Set problem: Don't copy the pictures; return every other part of the records exactly.

Record list:
====

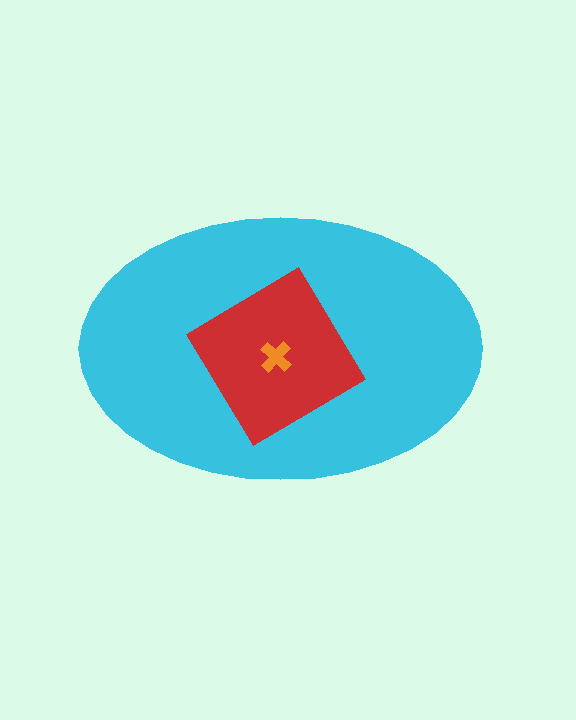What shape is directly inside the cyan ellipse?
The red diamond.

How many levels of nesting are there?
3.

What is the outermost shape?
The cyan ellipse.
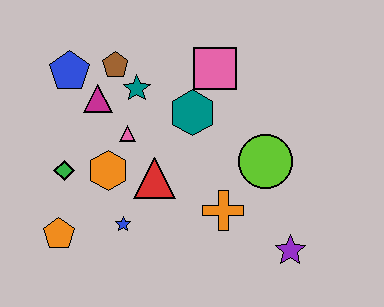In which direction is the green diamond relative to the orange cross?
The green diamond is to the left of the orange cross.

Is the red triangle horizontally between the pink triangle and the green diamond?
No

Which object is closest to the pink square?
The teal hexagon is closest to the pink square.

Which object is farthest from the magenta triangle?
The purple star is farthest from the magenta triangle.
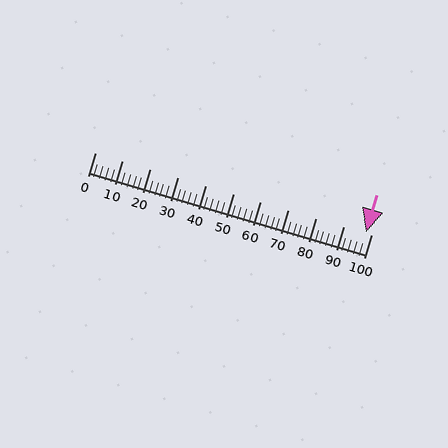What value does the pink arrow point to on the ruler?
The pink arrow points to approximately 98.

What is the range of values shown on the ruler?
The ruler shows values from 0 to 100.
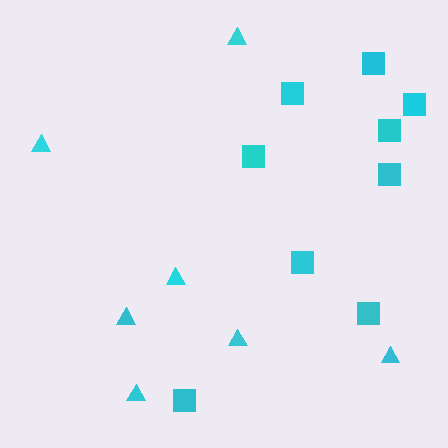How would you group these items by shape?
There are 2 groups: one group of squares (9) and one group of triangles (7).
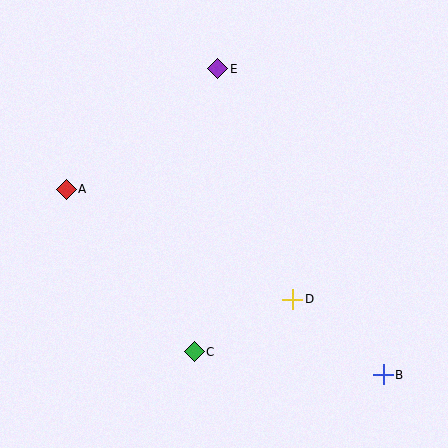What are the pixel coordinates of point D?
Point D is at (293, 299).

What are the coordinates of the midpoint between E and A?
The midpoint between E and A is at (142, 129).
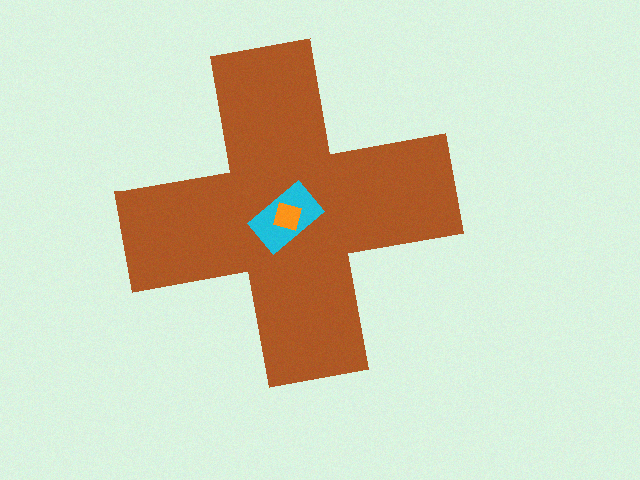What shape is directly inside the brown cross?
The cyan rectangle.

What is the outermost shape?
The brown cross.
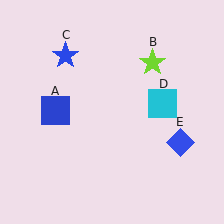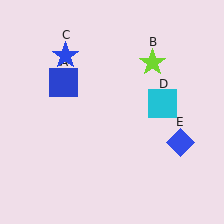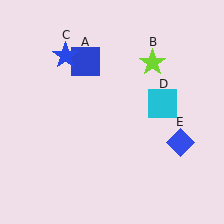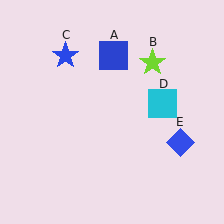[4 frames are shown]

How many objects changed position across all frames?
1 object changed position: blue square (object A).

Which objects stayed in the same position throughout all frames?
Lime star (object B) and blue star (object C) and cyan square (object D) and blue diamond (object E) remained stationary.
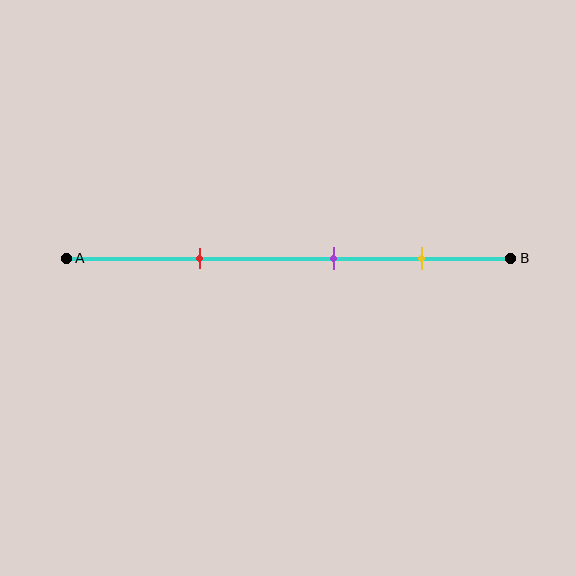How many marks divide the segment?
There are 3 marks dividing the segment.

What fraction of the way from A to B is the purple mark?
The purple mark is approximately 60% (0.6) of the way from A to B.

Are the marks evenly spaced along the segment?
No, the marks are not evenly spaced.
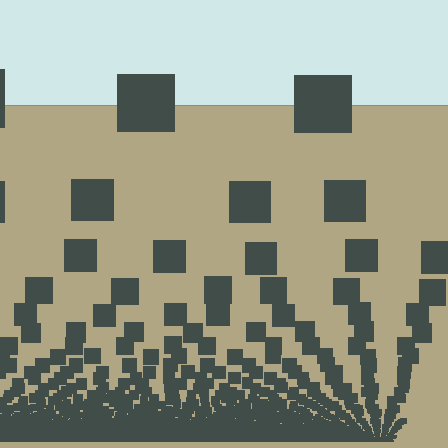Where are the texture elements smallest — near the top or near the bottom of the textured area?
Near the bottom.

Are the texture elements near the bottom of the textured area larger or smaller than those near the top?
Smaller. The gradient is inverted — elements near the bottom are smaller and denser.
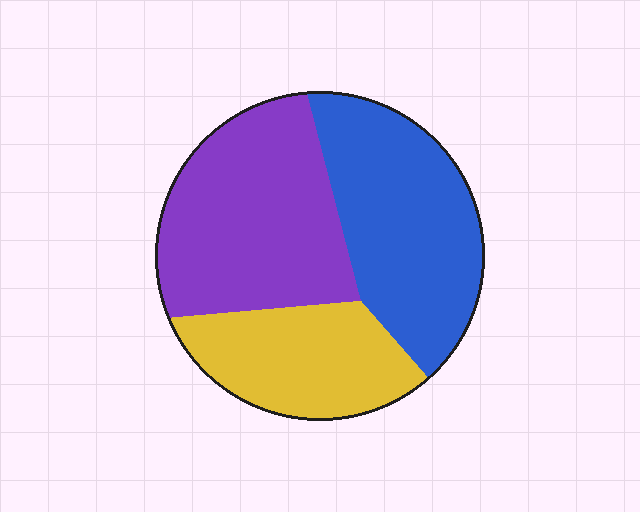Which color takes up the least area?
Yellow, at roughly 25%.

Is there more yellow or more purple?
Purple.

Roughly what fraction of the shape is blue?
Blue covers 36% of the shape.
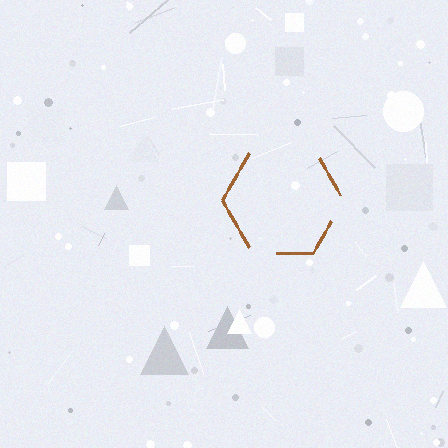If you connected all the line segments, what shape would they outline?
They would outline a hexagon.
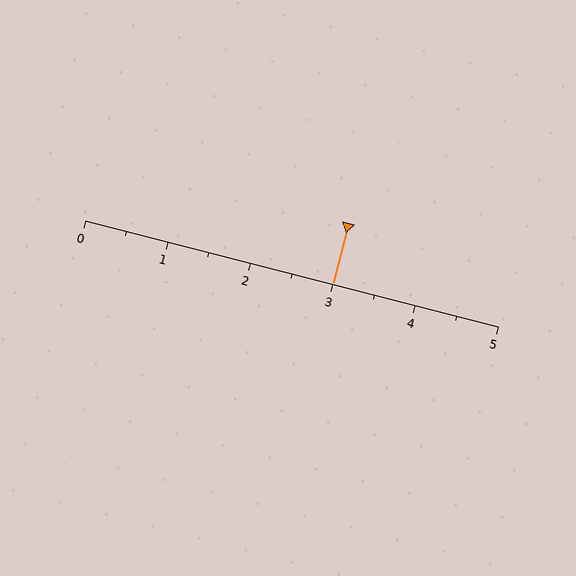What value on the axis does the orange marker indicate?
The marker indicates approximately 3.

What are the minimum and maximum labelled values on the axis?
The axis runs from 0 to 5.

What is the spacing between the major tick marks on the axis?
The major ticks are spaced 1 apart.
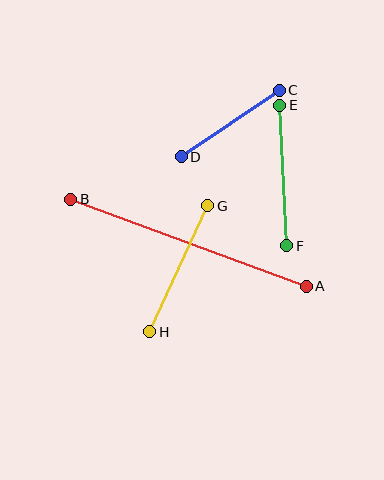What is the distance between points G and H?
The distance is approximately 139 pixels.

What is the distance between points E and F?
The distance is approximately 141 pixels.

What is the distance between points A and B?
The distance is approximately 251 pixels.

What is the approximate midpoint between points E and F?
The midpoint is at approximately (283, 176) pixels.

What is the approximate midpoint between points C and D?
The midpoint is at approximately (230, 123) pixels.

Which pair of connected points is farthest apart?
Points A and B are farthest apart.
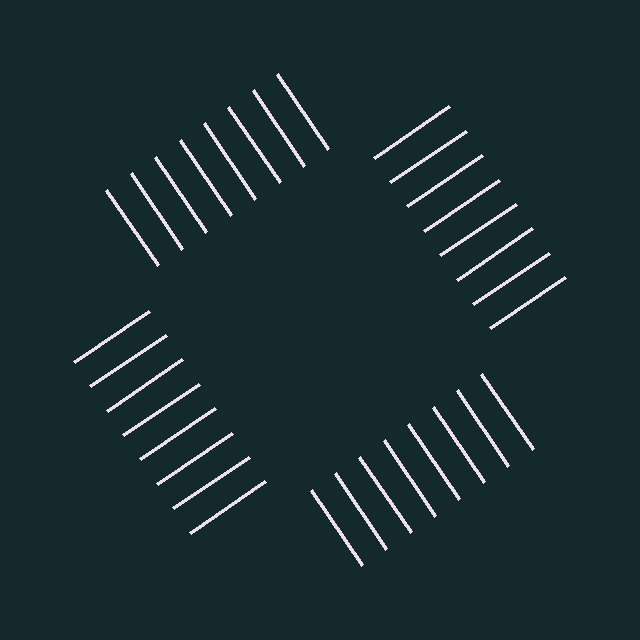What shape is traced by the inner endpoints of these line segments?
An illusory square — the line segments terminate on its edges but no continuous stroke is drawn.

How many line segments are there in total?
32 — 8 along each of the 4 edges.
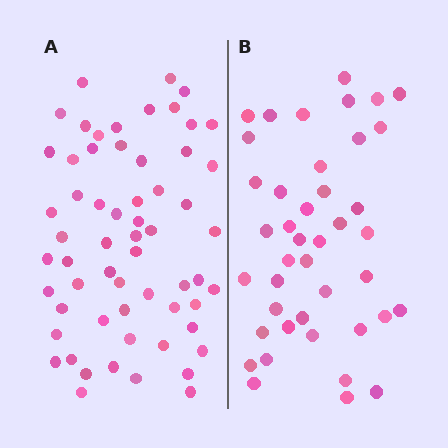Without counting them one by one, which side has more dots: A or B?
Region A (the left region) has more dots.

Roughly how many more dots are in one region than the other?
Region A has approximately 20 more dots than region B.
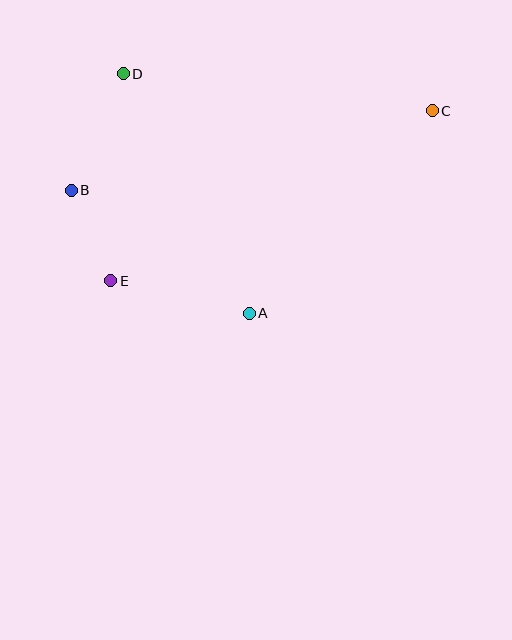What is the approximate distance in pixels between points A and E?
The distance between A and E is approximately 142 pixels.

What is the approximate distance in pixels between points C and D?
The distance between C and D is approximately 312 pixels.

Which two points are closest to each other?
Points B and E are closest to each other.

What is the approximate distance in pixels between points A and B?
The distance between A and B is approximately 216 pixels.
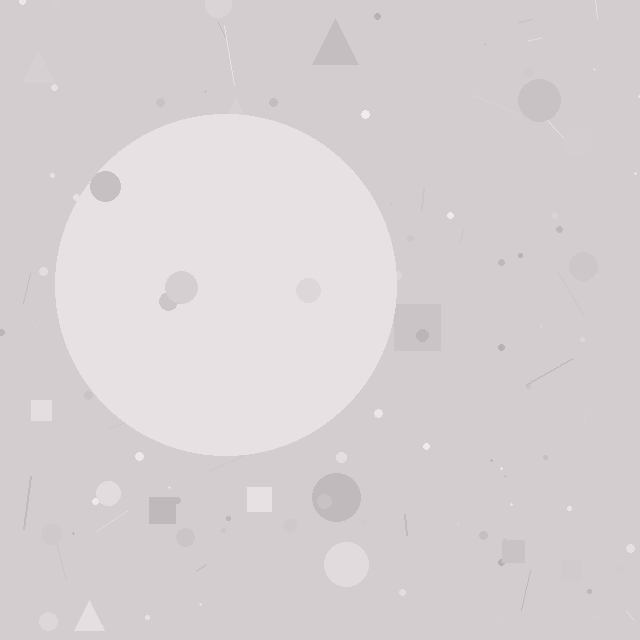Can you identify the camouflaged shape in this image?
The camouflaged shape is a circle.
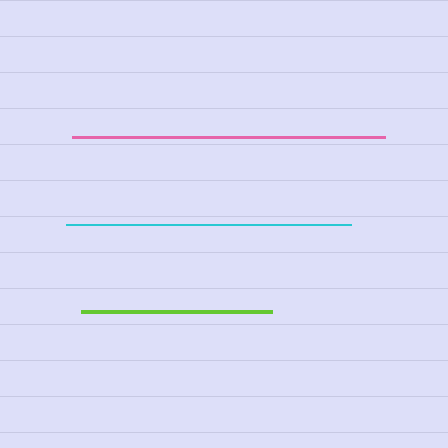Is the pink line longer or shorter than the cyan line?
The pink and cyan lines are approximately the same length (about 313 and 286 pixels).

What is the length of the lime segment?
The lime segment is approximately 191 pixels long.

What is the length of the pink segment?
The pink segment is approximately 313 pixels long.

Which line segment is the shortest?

====

Exercise solution:
What shape is directly inside the cyan ellipse?
The red diamond.

How many levels of nesting are there?
3.

What is the outermost shape?
The cyan ellipse.
In which direction is the green diamond relative to the orange cross?
The green diamond is to the left of the orange cross.

Is the red triangle horizontally between the pink triangle and the green diamond?
No

Which object is closest to the pink square?
The teal hexagon is closest to the pink square.

Which object is farthest from the magenta triangle?
The purple star is farthest from the magenta triangle.
What value does the pink arrow point to on the ruler?
The pink arrow points to approximately 98.

What is the range of values shown on the ruler?
The ruler shows values from 0 to 100.
How would you group these items by shape?
There are 2 groups: one group of squares (9) and one group of triangles (7).
What are the pixel coordinates of point D?
Point D is at (293, 299).

What are the coordinates of the midpoint between E and A?
The midpoint between E and A is at (142, 129).
What shape is directly inside the brown cross?
The cyan rectangle.

What is the outermost shape?
The brown cross.
[4 frames are shown]

How many objects changed position across all frames?
1 object changed position: blue square (object A).

Which objects stayed in the same position throughout all frames?
Lime star (object B) and blue star (object C) and cyan square (object D) and blue diamond (object E) remained stationary.
How many marks divide the segment?
There are 3 marks dividing the segment.

What fraction of the way from A to B is the purple mark?
The purple mark is approximately 60% (0.6) of the way from A to B.

Are the marks evenly spaced along the segment?
No, the marks are not evenly spaced.
Where are the texture elements smallest — near the top or near the bottom of the textured area?
Near the bottom.

Are the texture elements near the bottom of the textured area larger or smaller than those near the top?
Smaller. The gradient is inverted — elements near the bottom are smaller and denser.
Which color takes up the least area?
Yellow, at roughly 25%.

Is there more yellow or more purple?
Purple.

Roughly what fraction of the shape is blue?
Blue covers 36% of the shape.
If you connected all the line segments, what shape would they outline?
They would outline a hexagon.
What value on the axis does the orange marker indicate?
The marker indicates approximately 3.

What are the minimum and maximum labelled values on the axis?
The axis runs from 0 to 5.

What is the spacing between the major tick marks on the axis?
The major ticks are spaced 1 apart.
What is the distance between points G and H?
The distance is approximately 139 pixels.

What is the distance between points E and F?
The distance is approximately 141 pixels.

What is the distance between points A and B?
The distance is approximately 251 pixels.

What is the approximate midpoint between points E and F?
The midpoint is at approximately (283, 176) pixels.

What is the approximate midpoint between points C and D?
The midpoint is at approximately (230, 123) pixels.

Which pair of connected points is farthest apart?
Points A and B are farthest apart.
What shape is traced by the inner endpoints of these line segments?
An illusory square — the line segments terminate on its edges but no continuous stroke is drawn.

How many line segments are there in total?
32 — 8 along each of the 4 edges.
Without counting them one by one, which side has more dots: A or B?
Region A (the left region) has more dots.

Roughly how many more dots are in one region than the other?
Region A has approximately 20 more dots than region B.
What is the approximate distance in pixels between points A and E?
The distance between A and E is approximately 142 pixels.

What is the approximate distance in pixels between points C and D?
The distance between C and D is approximately 312 pixels.

Which two points are closest to each other?
Points B and E are closest to each other.

What is the approximate distance in pixels between points A and B?
The distance between A and B is approximately 216 pixels.
Can you identify the camouflaged shape in this image?
The camouflaged shape is a circle.
Is the pink line longer or shorter than the cyan line?
The pink and cyan lines are approximately the same length (about 313 and 286 pixels).

What is the length of the lime segment?
The lime segment is approximately 191 pixels long.

What is the length of the pink segment?
The pink segment is approximately 313 pixels long.

Which line segment is the shortest?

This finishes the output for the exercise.